*Exercise instructions*
Leave out the pictures and reproduce all of the data exactly.

*Material*

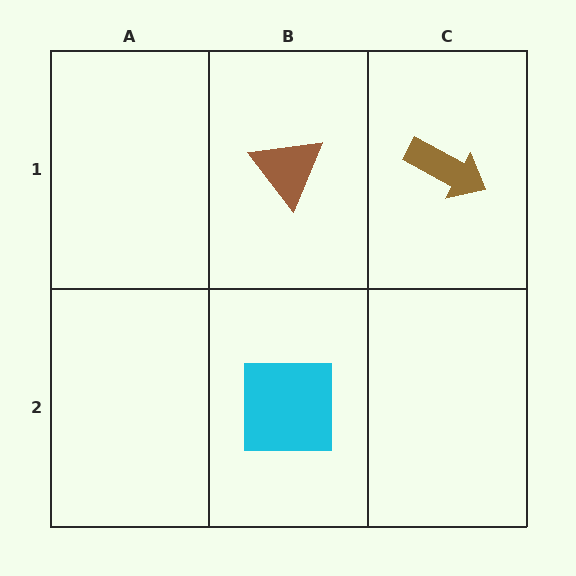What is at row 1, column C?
A brown arrow.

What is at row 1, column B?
A brown triangle.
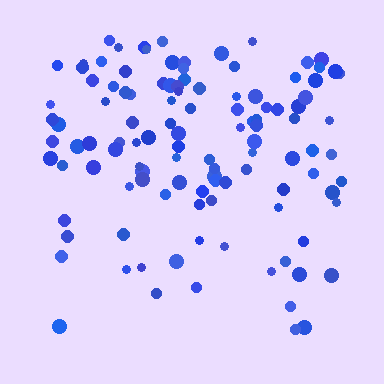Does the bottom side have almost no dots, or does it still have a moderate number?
Still a moderate number, just noticeably fewer than the top.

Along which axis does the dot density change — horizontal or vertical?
Vertical.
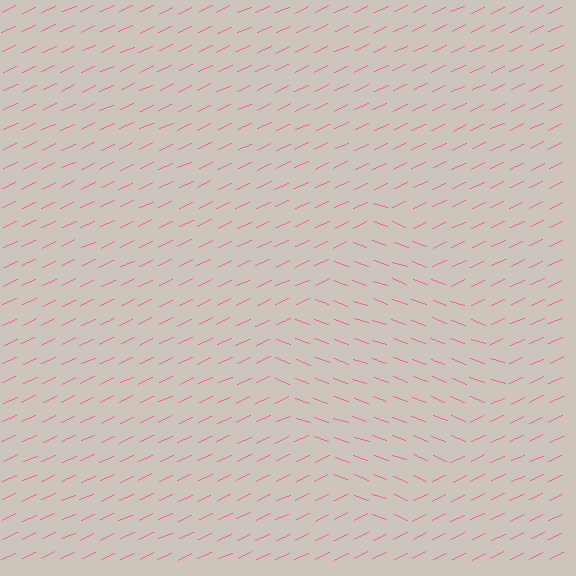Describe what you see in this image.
The image is filled with small pink line segments. A diamond region in the image has lines oriented differently from the surrounding lines, creating a visible texture boundary.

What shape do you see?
I see a diamond.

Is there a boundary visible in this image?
Yes, there is a texture boundary formed by a change in line orientation.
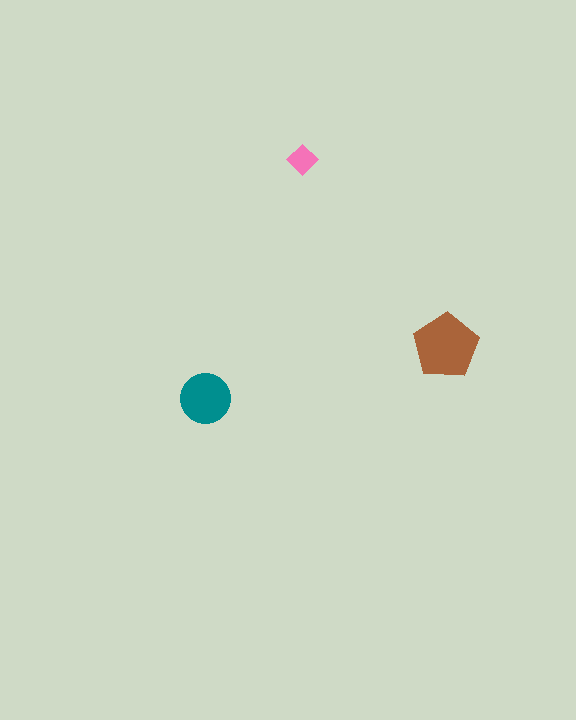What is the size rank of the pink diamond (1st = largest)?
3rd.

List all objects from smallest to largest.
The pink diamond, the teal circle, the brown pentagon.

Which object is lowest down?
The teal circle is bottommost.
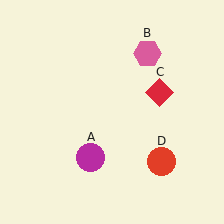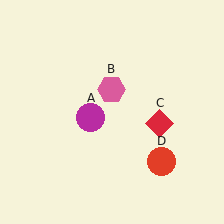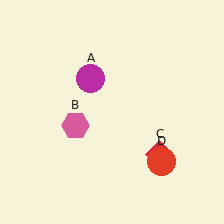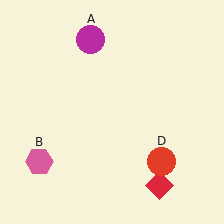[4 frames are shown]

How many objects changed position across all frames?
3 objects changed position: magenta circle (object A), pink hexagon (object B), red diamond (object C).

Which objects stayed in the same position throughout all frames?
Red circle (object D) remained stationary.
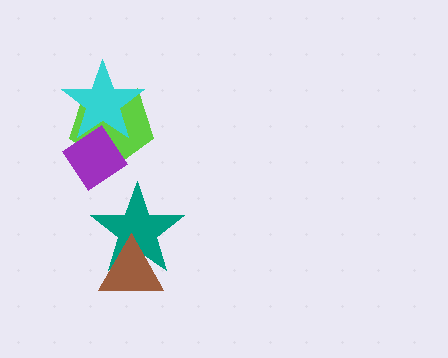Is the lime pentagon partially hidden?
Yes, it is partially covered by another shape.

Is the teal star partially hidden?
Yes, it is partially covered by another shape.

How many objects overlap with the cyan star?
1 object overlaps with the cyan star.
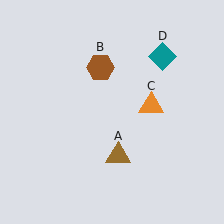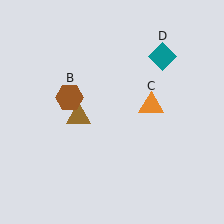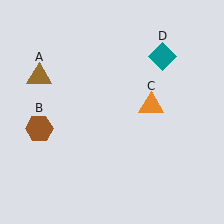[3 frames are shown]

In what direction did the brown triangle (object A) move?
The brown triangle (object A) moved up and to the left.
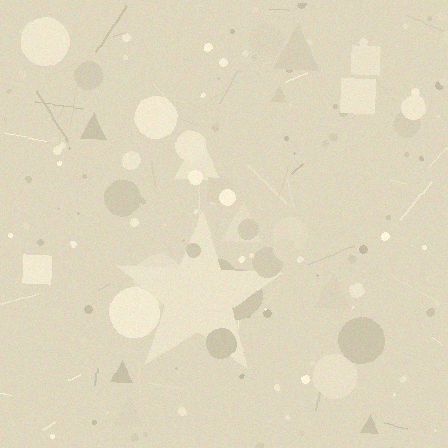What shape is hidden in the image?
A star is hidden in the image.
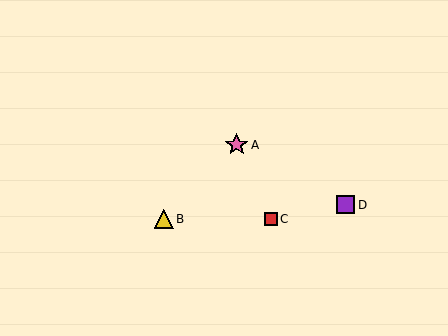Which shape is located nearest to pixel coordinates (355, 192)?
The purple square (labeled D) at (346, 205) is nearest to that location.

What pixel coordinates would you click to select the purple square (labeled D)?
Click at (346, 205) to select the purple square D.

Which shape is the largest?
The purple square (labeled D) is the largest.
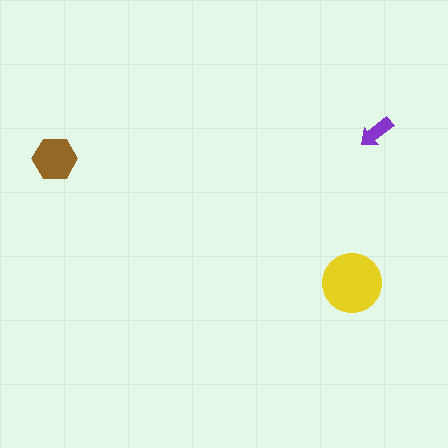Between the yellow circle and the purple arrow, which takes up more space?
The yellow circle.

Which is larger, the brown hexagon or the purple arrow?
The brown hexagon.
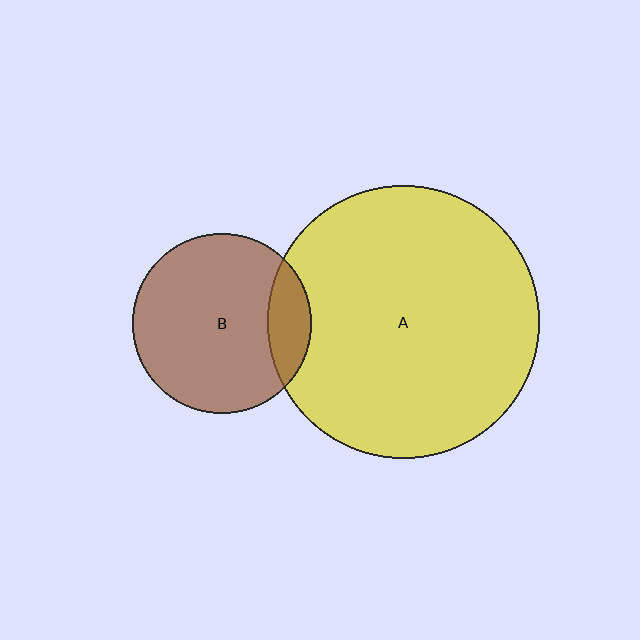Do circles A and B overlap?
Yes.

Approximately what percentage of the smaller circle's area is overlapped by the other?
Approximately 15%.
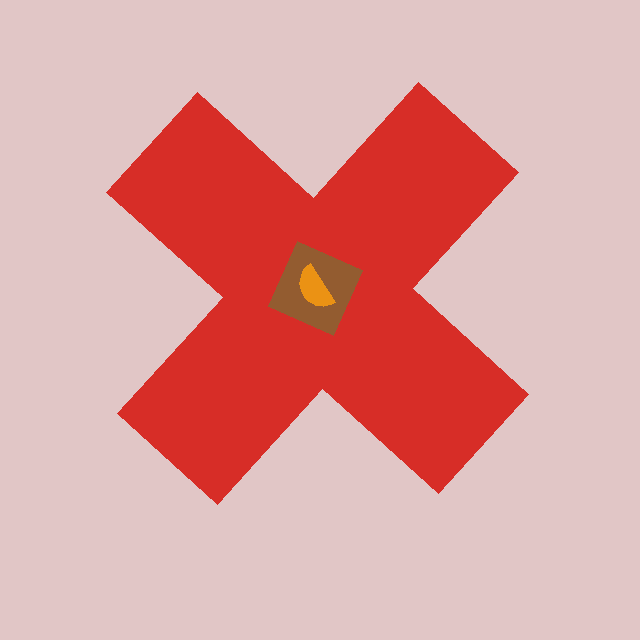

*The response*
What is at row 1, column C?
A brown arrow.

What is at row 1, column B?
A brown triangle.
Does the bottom side have almost no dots, or does it still have a moderate number?
Still a moderate number, just noticeably fewer than the top.

Along which axis does the dot density change — horizontal or vertical?
Vertical.
Describe what you see in this image.
The image is filled with small pink line segments. A diamond region in the image has lines oriented differently from the surrounding lines, creating a visible texture boundary.

What shape do you see?
I see a diamond.

Is there a boundary visible in this image?
Yes, there is a texture boundary formed by a change in line orientation.
What is the size rank of the pink diamond (1st = largest)?
3rd.

List all objects from smallest to largest.
The pink diamond, the teal circle, the brown pentagon.

Which object is lowest down?
The teal circle is bottommost.
[4 frames are shown]

How many objects changed position across all frames?
3 objects changed position: magenta circle (object A), pink hexagon (object B), red diamond (object C).

Which objects stayed in the same position throughout all frames?
Red circle (object D) remained stationary.
Is the lime pentagon partially hidden?
Yes, it is partially covered by another shape.

Is the teal star partially hidden?
Yes, it is partially covered by another shape.

How many objects overlap with the cyan star?
1 object overlaps with the cyan star.
[3 frames are shown]

In what direction did the brown triangle (object A) move?
The brown triangle (object A) moved up and to the left.
What shape is hidden in the image?
A star is hidden in the image.
Which shape is located nearest to pixel coordinates (355, 192)?
The purple square (labeled D) at (346, 205) is nearest to that location.

What pixel coordinates would you click to select the purple square (labeled D)?
Click at (346, 205) to select the purple square D.

Which shape is the largest?
The purple square (labeled D) is the largest.
Between the yellow circle and the purple arrow, which takes up more space?
The yellow circle.

Which is larger, the brown hexagon or the purple arrow?
The brown hexagon.
Do circles A and B overlap?
Yes.

Approximately what percentage of the smaller circle's area is overlapped by the other?
Approximately 15%.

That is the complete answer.